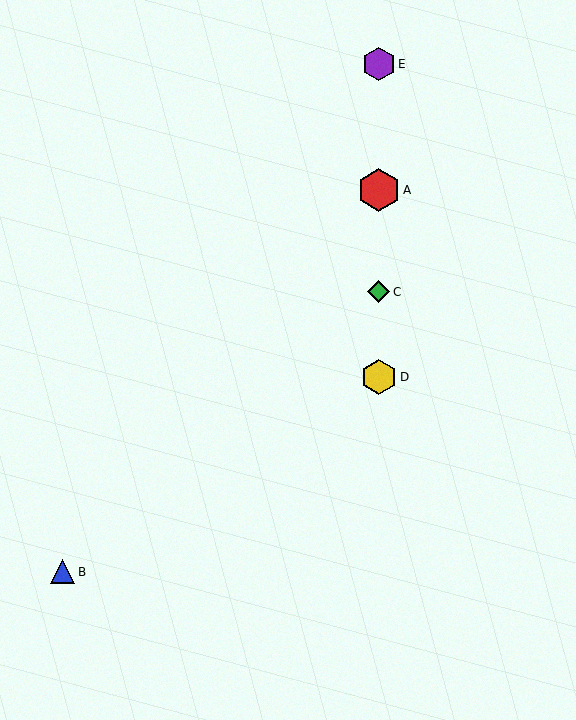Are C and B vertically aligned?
No, C is at x≈379 and B is at x≈63.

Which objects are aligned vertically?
Objects A, C, D, E are aligned vertically.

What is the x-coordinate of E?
Object E is at x≈379.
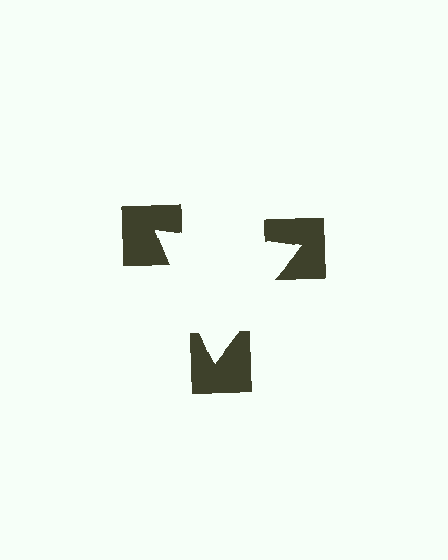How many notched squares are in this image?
There are 3 — one at each vertex of the illusory triangle.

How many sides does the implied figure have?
3 sides.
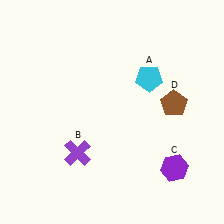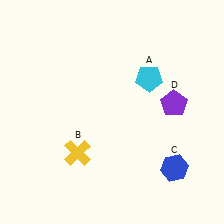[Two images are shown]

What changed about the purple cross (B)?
In Image 1, B is purple. In Image 2, it changed to yellow.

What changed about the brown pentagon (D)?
In Image 1, D is brown. In Image 2, it changed to purple.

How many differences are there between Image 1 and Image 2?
There are 3 differences between the two images.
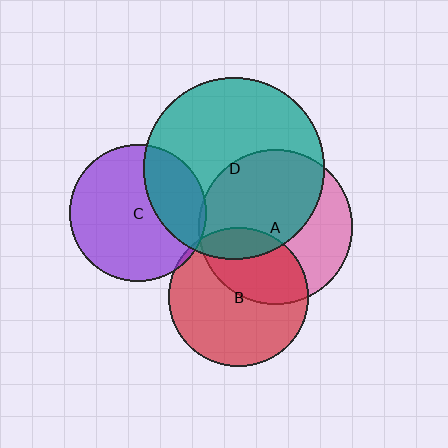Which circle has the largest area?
Circle D (teal).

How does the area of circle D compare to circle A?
Approximately 1.4 times.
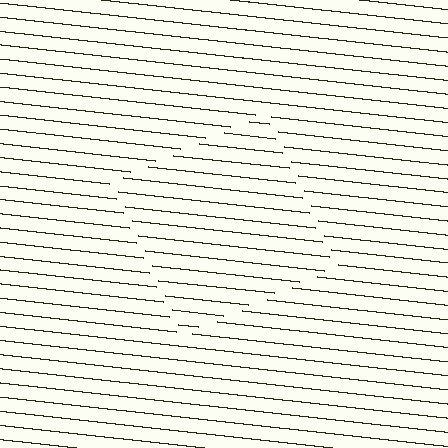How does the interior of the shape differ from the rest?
The interior of the shape contains the same grating, shifted by half a period — the contour is defined by the phase discontinuity where line-ends from the inner and outer gratings abut.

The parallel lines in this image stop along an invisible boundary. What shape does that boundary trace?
An illusory square. The interior of the shape contains the same grating, shifted by half a period — the contour is defined by the phase discontinuity where line-ends from the inner and outer gratings abut.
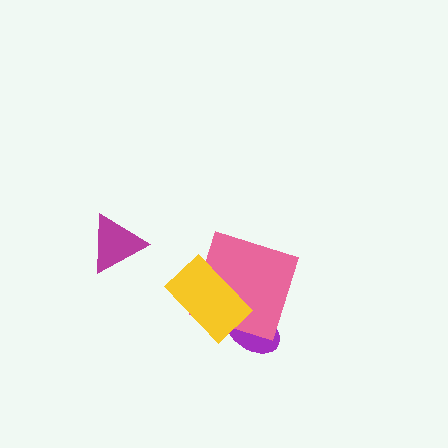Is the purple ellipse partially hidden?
Yes, it is partially covered by another shape.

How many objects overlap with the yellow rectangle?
2 objects overlap with the yellow rectangle.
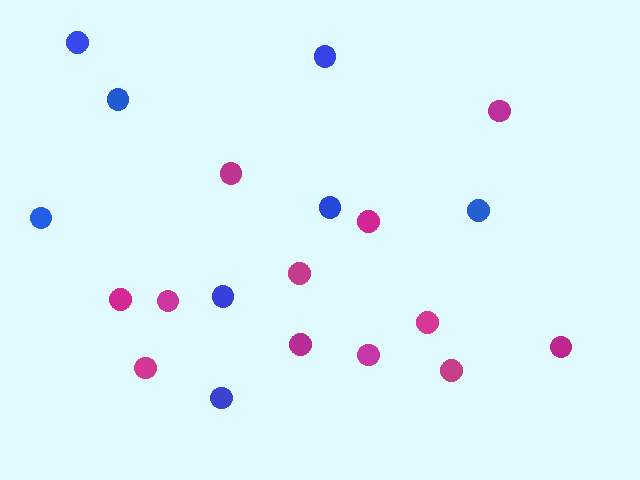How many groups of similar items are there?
There are 2 groups: one group of blue circles (8) and one group of magenta circles (12).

++++++++++++++++++++

REQUEST — Do not include images; quote all of the entries above exactly.

EXERCISE ANSWER —
Are C and B vertically aligned?
No, C is at x≈379 and B is at x≈63.

Which objects are aligned vertically?
Objects A, C, D, E are aligned vertically.

What is the x-coordinate of E?
Object E is at x≈379.
How many notched squares are in this image?
There are 3 — one at each vertex of the illusory triangle.

How many sides does the implied figure have?
3 sides.
[Two images are shown]

What changed about the purple cross (B)?
In Image 1, B is purple. In Image 2, it changed to yellow.

What changed about the brown pentagon (D)?
In Image 1, D is brown. In Image 2, it changed to purple.

How many differences are there between Image 1 and Image 2?
There are 3 differences between the two images.
Which circle has the largest area?
Circle D (teal).

How does the area of circle D compare to circle A?
Approximately 1.4 times.
How does the interior of the shape differ from the rest?
The interior of the shape contains the same grating, shifted by half a period — the contour is defined by the phase discontinuity where line-ends from the inner and outer gratings abut.

The parallel lines in this image stop along an invisible boundary. What shape does that boundary trace?
An illusory square. The interior of the shape contains the same grating, shifted by half a period — the contour is defined by the phase discontinuity where line-ends from the inner and outer gratings abut.
Is the purple ellipse partially hidden?
Yes, it is partially covered by another shape.

How many objects overlap with the yellow rectangle?
2 objects overlap with the yellow rectangle.
How many groups of similar items are there?
There are 2 groups: one group of blue circles (8) and one group of magenta circles (12).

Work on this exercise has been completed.